▶ _Exercise description_
Return only the lines running from the line that holds "Which object is" to the line that holds "Is the yellow square to", including both.

▶ _Data records_

========================

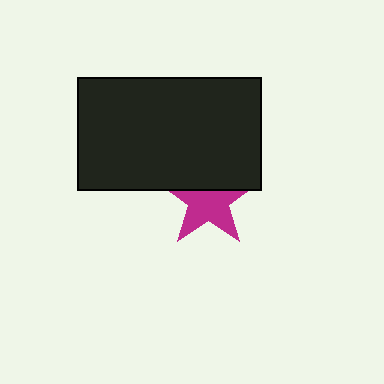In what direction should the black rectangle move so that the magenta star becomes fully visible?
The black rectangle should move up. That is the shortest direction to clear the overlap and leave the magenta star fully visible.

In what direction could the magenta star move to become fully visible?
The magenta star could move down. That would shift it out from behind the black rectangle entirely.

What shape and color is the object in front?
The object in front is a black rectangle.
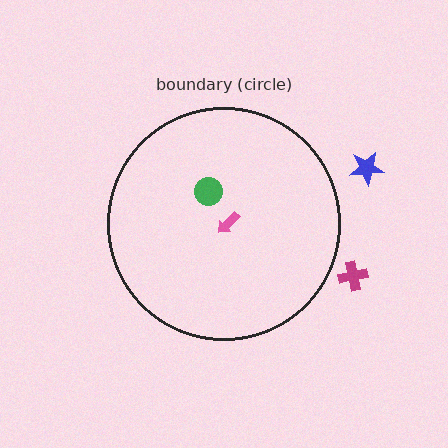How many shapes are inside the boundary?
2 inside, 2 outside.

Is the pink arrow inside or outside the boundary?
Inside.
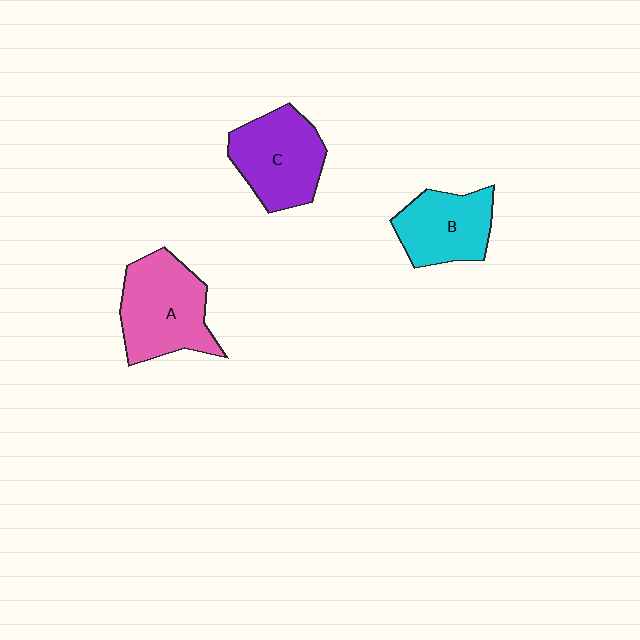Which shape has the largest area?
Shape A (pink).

========================

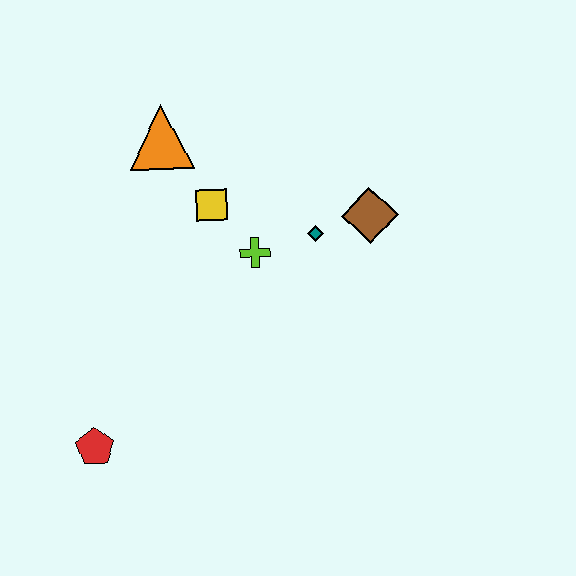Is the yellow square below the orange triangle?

========================

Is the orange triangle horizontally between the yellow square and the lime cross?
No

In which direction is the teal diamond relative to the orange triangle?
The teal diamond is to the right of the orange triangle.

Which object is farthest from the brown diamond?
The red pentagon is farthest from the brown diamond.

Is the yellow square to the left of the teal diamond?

========================

▶ _Result for this task_
Which object is farthest from the brown diamond?
The red pentagon is farthest from the brown diamond.

Is the yellow square to the left of the teal diamond?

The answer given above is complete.